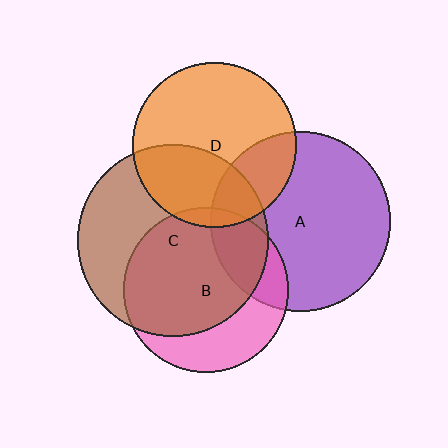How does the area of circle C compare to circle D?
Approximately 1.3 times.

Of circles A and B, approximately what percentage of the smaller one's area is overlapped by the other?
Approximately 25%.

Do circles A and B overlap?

---

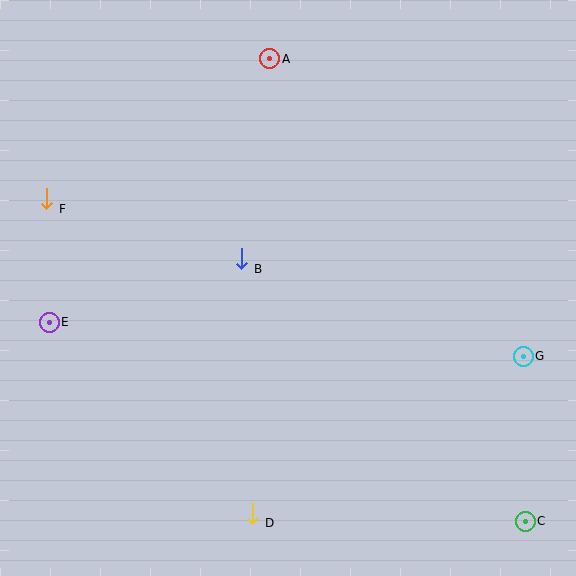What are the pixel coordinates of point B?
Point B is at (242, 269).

* **DESCRIPTION OF THE TASK**:
Above are some entries; copy exactly the lines from the line with "How does the" through the line with "Do circles A and B overlap?", both included, but none of the pictures.

* **FINAL RESULT**:
How does the area of circle C compare to circle D?
Approximately 1.3 times.

Of circles A and B, approximately what percentage of the smaller one's area is overlapped by the other?
Approximately 25%.

Do circles A and B overlap?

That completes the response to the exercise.